**Task to carry out**
Copy out exactly the lines from the one containing "How many cyan crosses are there?" to the end of the records below, both included, and nothing else.

**Records**
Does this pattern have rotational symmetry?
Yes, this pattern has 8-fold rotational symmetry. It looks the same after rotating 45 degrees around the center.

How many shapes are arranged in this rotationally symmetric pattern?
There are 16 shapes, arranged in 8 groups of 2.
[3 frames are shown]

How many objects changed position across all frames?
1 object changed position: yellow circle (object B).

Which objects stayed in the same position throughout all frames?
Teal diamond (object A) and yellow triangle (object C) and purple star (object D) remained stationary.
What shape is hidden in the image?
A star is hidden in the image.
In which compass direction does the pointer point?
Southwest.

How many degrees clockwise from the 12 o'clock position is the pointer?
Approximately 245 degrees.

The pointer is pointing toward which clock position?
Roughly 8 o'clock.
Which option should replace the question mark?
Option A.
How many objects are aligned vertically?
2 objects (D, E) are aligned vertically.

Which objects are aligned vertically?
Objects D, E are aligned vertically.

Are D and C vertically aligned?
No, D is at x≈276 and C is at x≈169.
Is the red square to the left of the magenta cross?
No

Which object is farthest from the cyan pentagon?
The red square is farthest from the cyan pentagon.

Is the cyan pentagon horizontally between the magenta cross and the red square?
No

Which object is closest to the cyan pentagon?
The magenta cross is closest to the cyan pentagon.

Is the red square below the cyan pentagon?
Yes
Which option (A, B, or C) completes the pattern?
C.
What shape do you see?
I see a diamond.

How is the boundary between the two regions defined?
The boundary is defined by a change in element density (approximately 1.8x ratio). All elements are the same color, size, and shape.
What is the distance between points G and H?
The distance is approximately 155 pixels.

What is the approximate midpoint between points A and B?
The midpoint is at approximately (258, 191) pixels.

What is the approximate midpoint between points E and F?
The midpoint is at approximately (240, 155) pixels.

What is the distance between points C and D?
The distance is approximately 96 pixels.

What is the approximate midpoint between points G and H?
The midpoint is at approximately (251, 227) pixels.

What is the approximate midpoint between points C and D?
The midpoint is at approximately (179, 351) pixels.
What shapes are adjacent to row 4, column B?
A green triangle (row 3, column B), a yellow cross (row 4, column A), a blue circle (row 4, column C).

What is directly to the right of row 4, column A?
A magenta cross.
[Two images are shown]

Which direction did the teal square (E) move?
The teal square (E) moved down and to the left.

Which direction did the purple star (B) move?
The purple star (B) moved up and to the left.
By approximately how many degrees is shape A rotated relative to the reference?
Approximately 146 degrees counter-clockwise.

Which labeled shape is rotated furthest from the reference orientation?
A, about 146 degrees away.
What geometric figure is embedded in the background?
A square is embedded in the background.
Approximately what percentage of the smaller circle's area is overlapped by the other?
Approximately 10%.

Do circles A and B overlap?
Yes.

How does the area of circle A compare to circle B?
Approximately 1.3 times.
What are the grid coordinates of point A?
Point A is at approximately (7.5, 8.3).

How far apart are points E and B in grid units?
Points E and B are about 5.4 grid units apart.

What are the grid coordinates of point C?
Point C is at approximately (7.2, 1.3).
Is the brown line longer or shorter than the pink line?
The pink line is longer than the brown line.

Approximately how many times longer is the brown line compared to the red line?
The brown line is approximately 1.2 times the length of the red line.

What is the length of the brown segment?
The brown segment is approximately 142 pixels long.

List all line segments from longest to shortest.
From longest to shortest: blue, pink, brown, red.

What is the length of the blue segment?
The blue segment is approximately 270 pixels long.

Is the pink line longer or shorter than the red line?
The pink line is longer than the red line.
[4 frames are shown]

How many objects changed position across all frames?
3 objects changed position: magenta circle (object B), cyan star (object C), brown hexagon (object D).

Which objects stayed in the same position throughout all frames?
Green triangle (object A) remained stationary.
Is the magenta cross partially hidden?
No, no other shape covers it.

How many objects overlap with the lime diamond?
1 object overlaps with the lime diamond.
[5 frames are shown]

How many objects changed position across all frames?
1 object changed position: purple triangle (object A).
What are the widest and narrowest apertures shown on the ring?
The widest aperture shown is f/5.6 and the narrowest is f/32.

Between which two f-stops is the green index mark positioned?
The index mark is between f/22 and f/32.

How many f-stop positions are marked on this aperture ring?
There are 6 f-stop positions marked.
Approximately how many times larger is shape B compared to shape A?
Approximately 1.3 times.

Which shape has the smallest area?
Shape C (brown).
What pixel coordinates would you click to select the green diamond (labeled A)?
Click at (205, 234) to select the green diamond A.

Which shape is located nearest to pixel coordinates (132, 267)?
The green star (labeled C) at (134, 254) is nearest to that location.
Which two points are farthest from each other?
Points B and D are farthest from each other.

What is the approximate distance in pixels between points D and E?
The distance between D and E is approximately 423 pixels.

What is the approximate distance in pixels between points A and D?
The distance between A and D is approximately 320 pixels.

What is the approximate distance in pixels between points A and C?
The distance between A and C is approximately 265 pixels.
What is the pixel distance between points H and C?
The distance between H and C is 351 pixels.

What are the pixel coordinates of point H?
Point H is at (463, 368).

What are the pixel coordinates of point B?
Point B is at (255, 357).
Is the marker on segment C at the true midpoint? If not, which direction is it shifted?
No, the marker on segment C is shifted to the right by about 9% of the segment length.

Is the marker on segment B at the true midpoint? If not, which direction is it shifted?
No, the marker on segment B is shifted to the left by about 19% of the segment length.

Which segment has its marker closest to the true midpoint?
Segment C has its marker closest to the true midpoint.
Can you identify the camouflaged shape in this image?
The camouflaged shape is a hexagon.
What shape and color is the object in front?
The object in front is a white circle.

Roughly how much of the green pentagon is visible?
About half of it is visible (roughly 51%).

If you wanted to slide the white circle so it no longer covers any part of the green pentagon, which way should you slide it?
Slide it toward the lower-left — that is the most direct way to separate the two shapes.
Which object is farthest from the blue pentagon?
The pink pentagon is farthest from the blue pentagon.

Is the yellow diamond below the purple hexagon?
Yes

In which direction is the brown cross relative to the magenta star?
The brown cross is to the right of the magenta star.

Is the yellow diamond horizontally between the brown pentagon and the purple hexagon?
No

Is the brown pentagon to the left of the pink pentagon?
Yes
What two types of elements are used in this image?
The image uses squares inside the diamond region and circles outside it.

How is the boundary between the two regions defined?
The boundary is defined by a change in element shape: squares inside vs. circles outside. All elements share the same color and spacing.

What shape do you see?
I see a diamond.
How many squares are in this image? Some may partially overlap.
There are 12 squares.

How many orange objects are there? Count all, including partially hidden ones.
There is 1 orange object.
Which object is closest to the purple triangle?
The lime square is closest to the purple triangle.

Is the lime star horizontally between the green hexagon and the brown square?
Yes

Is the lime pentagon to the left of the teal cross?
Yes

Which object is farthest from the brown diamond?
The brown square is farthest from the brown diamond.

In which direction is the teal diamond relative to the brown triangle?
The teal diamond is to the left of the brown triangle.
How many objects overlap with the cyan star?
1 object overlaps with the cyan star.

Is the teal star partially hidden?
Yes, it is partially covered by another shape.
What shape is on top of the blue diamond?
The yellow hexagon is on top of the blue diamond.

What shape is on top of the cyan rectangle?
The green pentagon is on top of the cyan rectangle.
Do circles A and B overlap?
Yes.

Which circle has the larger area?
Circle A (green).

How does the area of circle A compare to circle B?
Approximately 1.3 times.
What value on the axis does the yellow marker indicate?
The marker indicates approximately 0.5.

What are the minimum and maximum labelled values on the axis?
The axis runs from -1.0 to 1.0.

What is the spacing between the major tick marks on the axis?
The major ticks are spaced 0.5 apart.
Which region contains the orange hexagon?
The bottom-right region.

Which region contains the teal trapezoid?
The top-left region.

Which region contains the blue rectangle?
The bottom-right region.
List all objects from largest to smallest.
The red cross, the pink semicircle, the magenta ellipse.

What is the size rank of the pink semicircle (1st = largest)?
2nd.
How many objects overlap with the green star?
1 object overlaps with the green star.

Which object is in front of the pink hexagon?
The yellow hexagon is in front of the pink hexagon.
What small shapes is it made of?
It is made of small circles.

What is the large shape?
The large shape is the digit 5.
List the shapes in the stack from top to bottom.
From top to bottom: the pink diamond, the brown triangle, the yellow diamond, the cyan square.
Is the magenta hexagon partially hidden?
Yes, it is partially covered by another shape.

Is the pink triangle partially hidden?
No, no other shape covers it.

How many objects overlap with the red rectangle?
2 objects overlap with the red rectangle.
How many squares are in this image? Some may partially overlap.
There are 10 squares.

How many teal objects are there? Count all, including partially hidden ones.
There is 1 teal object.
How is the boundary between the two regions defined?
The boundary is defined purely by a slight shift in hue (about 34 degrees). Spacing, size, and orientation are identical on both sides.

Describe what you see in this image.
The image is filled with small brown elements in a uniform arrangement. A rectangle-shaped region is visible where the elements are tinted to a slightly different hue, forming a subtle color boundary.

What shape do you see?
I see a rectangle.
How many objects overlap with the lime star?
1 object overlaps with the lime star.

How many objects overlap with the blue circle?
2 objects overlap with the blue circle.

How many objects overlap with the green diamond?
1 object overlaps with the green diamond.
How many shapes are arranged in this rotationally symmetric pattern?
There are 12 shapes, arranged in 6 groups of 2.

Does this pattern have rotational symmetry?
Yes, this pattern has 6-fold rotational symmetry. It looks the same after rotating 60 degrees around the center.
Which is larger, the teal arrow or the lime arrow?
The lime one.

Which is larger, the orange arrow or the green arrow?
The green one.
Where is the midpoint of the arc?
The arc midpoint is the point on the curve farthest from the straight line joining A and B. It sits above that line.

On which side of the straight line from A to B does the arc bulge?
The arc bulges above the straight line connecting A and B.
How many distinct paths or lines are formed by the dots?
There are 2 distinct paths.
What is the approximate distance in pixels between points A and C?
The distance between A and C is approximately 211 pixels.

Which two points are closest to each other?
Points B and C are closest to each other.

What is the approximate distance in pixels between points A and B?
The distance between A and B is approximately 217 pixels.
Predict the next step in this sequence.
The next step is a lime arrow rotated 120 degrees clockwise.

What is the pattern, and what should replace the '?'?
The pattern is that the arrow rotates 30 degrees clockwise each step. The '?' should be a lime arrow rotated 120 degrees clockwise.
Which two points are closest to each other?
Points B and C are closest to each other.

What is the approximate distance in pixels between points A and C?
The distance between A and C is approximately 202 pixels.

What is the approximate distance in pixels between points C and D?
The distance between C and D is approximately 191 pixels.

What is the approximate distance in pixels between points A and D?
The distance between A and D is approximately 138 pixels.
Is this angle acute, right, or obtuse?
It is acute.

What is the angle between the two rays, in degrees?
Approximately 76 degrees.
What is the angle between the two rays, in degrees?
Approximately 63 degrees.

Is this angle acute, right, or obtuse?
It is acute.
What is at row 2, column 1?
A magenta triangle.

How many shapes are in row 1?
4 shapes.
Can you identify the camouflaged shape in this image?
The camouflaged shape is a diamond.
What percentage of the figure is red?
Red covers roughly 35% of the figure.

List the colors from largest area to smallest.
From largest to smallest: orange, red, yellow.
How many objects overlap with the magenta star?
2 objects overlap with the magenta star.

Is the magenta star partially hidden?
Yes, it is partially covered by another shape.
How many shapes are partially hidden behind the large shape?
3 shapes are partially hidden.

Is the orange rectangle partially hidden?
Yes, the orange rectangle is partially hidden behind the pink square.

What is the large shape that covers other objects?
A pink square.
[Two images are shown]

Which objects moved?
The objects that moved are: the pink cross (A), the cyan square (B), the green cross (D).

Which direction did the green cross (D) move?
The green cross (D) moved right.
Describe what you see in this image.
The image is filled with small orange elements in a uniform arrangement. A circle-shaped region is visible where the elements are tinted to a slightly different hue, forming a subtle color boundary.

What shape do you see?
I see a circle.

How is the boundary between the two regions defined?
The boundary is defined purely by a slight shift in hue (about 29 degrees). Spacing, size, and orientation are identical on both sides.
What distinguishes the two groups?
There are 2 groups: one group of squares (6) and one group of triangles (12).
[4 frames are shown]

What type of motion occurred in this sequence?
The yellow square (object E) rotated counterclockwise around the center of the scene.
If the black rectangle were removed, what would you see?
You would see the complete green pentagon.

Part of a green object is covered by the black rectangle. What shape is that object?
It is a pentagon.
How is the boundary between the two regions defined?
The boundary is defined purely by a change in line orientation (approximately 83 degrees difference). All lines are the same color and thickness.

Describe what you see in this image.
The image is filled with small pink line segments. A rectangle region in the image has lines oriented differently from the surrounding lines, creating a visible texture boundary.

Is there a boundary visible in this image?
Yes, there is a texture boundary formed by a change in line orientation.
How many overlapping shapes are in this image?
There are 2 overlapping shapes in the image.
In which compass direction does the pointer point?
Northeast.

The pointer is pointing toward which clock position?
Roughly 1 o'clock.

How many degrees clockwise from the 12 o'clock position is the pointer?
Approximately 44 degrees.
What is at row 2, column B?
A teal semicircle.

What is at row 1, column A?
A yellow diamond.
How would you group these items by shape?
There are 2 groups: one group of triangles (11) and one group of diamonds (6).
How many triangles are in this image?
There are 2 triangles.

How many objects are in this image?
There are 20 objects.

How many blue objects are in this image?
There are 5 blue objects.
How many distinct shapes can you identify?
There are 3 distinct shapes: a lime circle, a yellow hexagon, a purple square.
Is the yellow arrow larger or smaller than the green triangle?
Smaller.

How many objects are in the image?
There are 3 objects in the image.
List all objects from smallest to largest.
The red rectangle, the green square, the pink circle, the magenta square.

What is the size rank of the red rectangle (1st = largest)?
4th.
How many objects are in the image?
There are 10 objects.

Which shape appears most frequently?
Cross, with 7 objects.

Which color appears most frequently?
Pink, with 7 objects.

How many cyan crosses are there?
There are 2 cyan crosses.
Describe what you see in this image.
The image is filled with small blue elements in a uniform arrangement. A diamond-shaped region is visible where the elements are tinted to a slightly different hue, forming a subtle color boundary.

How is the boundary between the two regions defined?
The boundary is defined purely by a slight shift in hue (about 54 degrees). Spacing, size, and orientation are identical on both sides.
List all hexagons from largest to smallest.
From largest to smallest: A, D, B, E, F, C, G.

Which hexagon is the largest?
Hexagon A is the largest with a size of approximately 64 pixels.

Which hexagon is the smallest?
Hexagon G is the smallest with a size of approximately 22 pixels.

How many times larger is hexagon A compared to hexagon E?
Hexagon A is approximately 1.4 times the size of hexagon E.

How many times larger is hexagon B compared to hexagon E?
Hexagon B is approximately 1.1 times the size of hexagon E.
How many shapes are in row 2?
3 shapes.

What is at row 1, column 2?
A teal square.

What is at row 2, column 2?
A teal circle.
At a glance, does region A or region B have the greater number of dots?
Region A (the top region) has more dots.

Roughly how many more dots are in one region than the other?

**Output of the exercise**
How many cyan crosses are there?
There are 2 cyan crosses.
Describe what you see in this image.
The image is filled with small blue elements in a uniform arrangement. A diamond-shaped region is visible where the elements are tinted to a slightly different hue, forming a subtle color boundary.

How is the boundary between the two regions defined?
The boundary is defined purely by a slight shift in hue (about 54 degrees). Spacing, size, and orientation are identical on both sides.
List all hexagons from largest to smallest.
From largest to smallest: A, D, B, E, F, C, G.

Which hexagon is the largest?
Hexagon A is the largest with a size of approximately 64 pixels.

Which hexagon is the smallest?
Hexagon G is the smallest with a size of approximately 22 pixels.

How many times larger is hexagon A compared to hexagon E?
Hexagon A is approximately 1.4 times the size of hexagon E.

How many times larger is hexagon B compared to hexagon E?
Hexagon B is approximately 1.1 times the size of hexagon E.
How many shapes are in row 2?
3 shapes.

What is at row 1, column 2?
A teal square.

What is at row 2, column 2?
A teal circle.
At a glance, does region A or region B have the greater number of dots?
Region A (the top region) has more dots.

Roughly how many more dots are in one region than the other?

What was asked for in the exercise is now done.